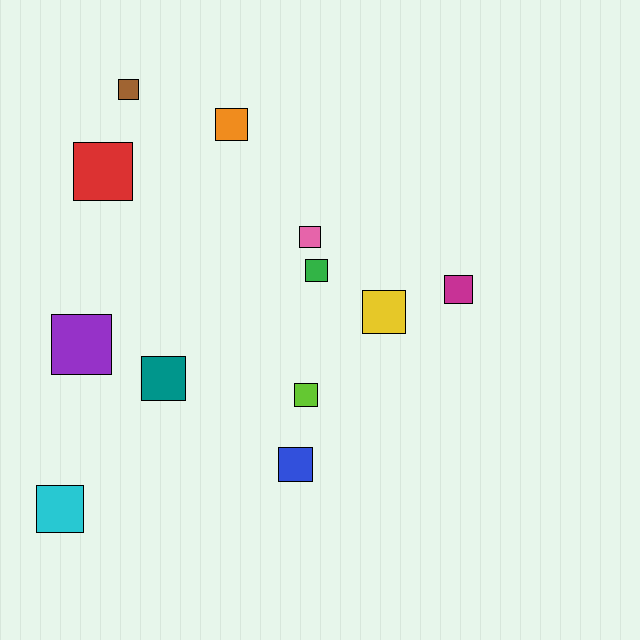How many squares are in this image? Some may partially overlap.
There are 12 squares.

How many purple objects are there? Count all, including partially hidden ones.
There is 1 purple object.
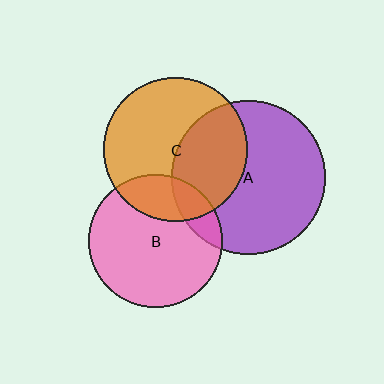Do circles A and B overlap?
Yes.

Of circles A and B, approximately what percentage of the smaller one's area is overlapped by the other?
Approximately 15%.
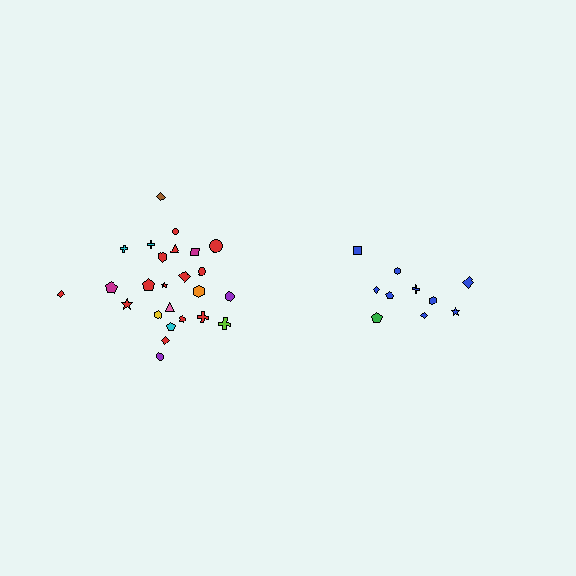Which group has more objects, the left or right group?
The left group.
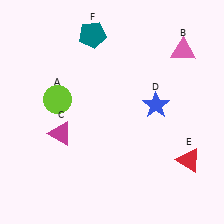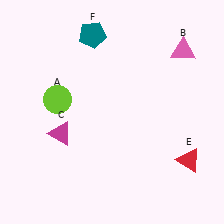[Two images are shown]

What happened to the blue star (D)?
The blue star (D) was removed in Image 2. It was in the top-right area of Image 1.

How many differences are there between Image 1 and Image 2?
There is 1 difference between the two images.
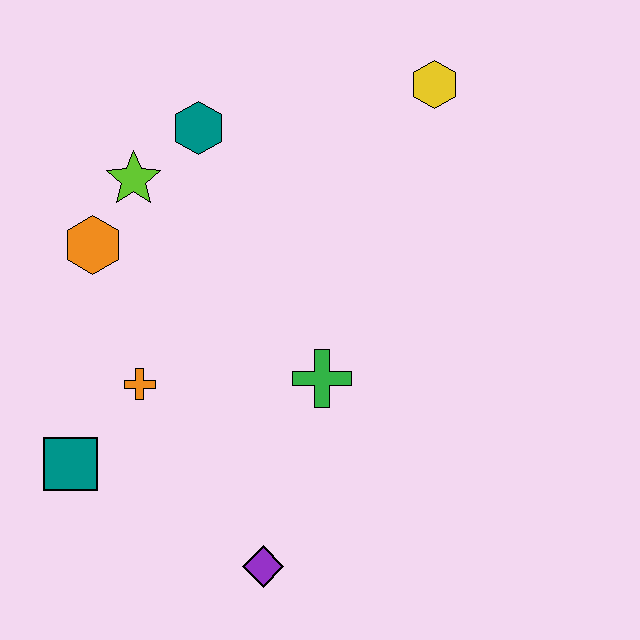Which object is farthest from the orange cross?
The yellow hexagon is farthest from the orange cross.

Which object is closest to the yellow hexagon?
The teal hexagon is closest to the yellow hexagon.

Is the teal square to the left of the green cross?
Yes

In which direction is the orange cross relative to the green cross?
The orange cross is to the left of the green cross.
# # #
* Aim: Write the full listing out again with every line unchanged, but include no pictures.

* Task response:
How many squares are in this image? Some may partially overlap.
There are 12 squares.

How many purple objects are there? Count all, including partially hidden ones.
There is 1 purple object.
Do circles A and B overlap?
Yes.

Of circles A and B, approximately what percentage of the smaller one's area is overlapped by the other?
Approximately 15%.
Which group has more objects, the left or right group?
The left group.
[Two images are shown]

What happened to the blue star (D)?
The blue star (D) was removed in Image 2. It was in the top-right area of Image 1.

How many differences are there between Image 1 and Image 2?
There is 1 difference between the two images.
Which object is farthest from the orange cross?
The yellow hexagon is farthest from the orange cross.

Which object is closest to the yellow hexagon?
The teal hexagon is closest to the yellow hexagon.

Is the teal square to the left of the green cross?
Yes

In which direction is the orange cross relative to the green cross?
The orange cross is to the left of the green cross.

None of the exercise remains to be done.